▶ _EXERCISE_
Retype, word for word, the line containing "Which point is" and every line after it to the end. Skip pictures.

***

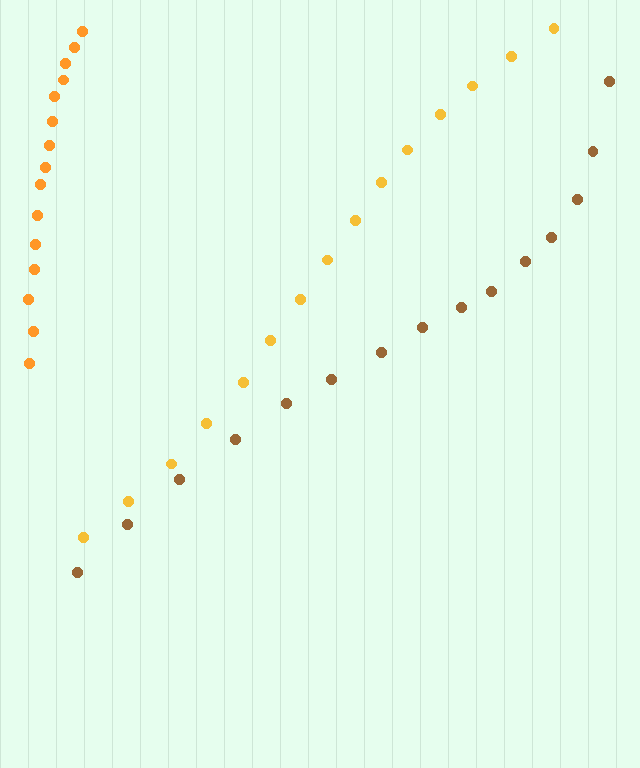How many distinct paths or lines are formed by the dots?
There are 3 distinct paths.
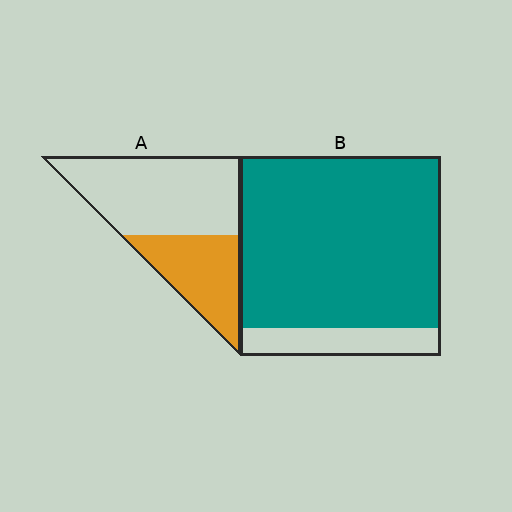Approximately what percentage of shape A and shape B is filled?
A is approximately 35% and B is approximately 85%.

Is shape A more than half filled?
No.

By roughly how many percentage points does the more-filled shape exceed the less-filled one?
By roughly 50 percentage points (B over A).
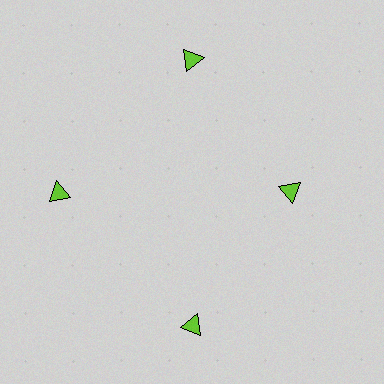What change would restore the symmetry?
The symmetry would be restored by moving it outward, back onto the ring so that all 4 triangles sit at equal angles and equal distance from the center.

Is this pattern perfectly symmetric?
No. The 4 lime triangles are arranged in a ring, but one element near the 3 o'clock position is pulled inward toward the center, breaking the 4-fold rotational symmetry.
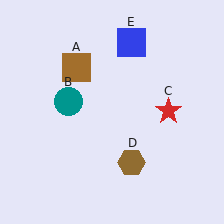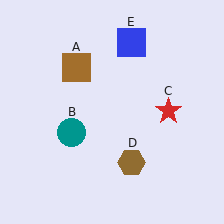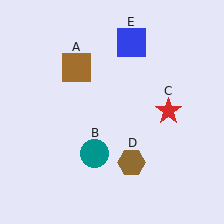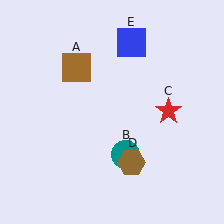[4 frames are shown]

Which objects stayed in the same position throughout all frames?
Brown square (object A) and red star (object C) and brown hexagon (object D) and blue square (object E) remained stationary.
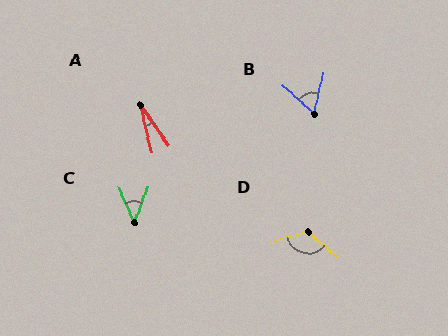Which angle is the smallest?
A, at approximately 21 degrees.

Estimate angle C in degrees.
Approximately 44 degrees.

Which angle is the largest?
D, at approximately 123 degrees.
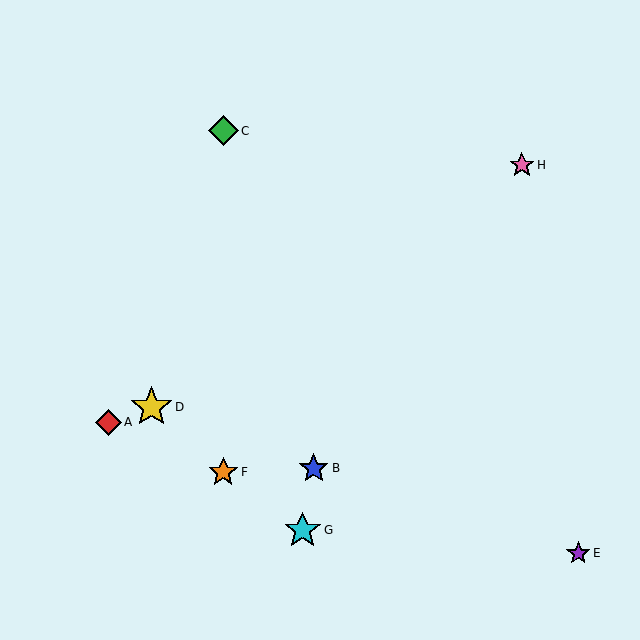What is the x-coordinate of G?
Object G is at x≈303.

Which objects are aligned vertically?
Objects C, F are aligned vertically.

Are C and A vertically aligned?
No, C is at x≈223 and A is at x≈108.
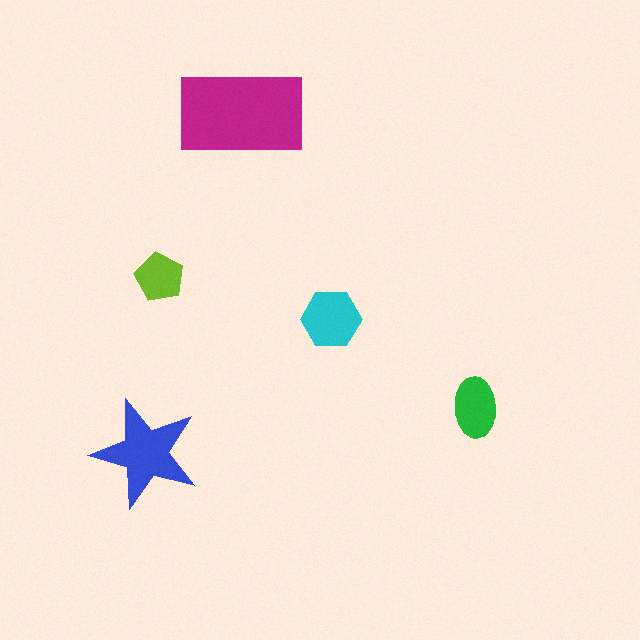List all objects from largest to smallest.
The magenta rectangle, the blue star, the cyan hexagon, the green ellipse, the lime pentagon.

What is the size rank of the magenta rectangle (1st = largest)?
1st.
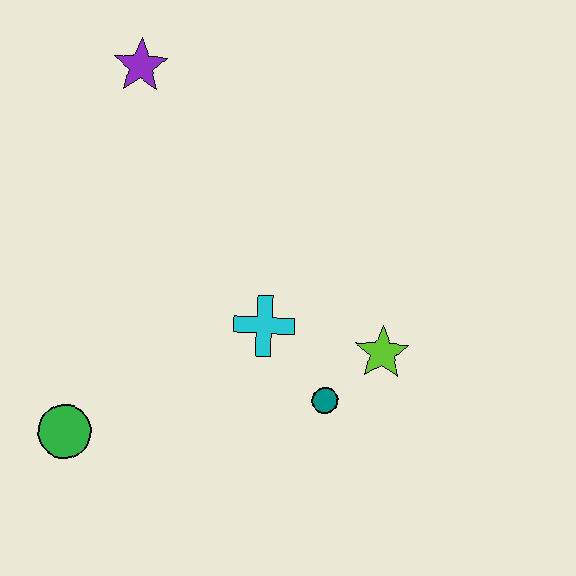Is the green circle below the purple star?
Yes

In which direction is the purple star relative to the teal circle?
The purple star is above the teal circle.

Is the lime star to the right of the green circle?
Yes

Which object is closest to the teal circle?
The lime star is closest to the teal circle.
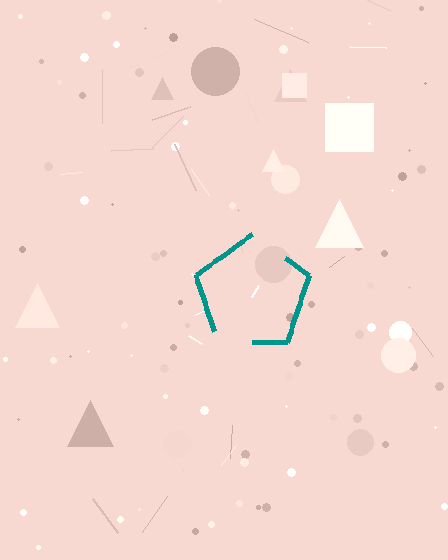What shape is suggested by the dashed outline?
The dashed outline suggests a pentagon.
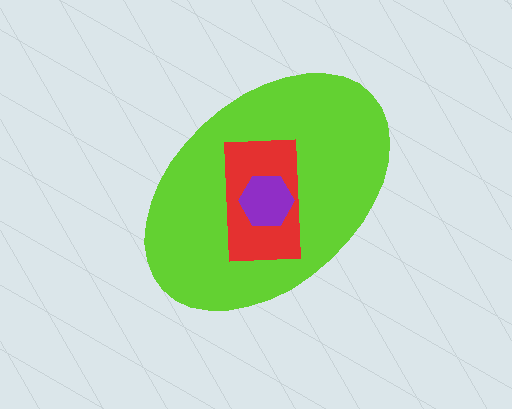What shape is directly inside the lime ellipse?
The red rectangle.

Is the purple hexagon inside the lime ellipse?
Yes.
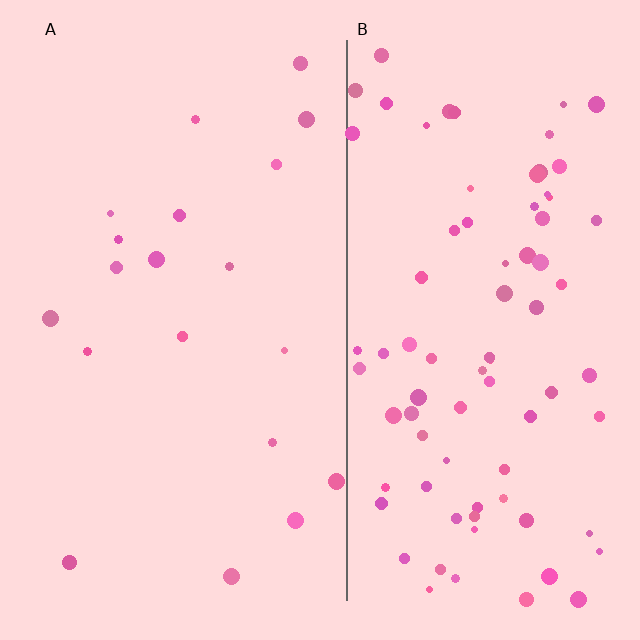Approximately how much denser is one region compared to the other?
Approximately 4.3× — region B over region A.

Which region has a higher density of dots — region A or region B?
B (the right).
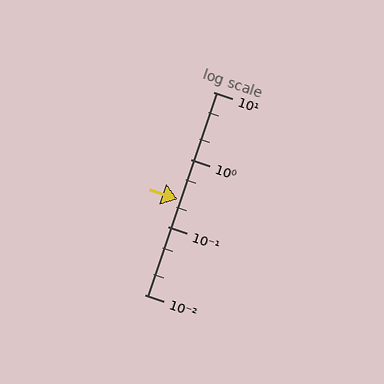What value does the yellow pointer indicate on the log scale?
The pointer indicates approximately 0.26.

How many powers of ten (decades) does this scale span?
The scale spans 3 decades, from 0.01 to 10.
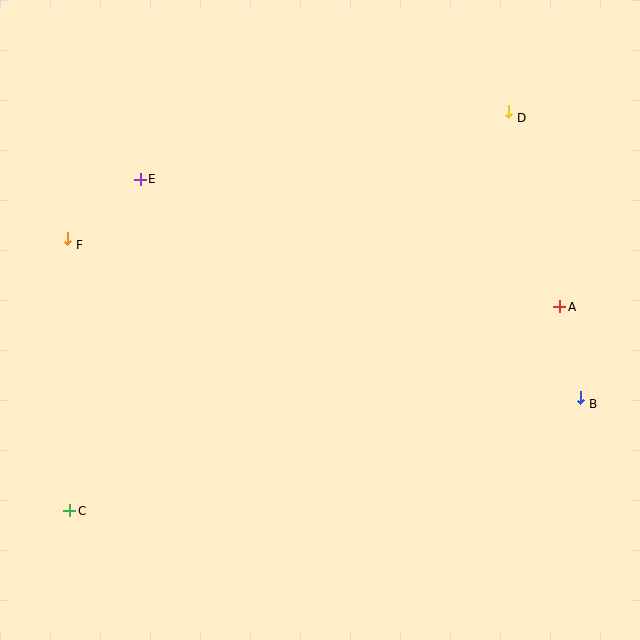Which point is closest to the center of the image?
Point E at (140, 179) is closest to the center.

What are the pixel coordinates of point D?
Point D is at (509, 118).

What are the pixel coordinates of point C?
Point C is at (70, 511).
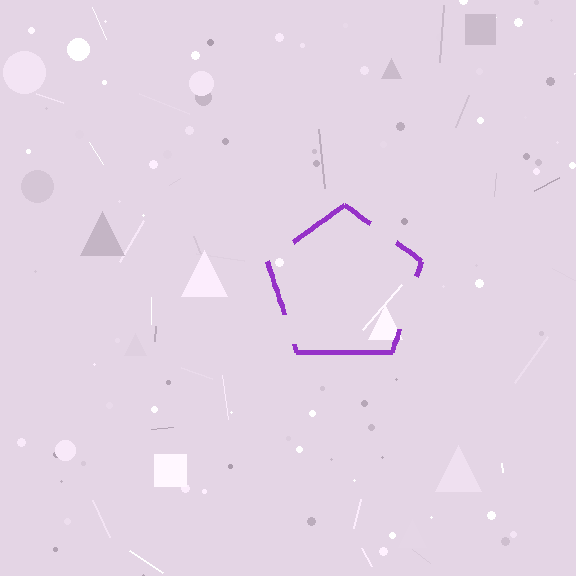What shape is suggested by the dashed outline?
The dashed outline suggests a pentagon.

***

▶ _RESPONSE_
Which point is closest to the center of the image?
Point E at (140, 179) is closest to the center.

What are the pixel coordinates of point D?
Point D is at (509, 118).

What are the pixel coordinates of point C?
Point C is at (70, 511).
What shape is suggested by the dashed outline?
The dashed outline suggests a pentagon.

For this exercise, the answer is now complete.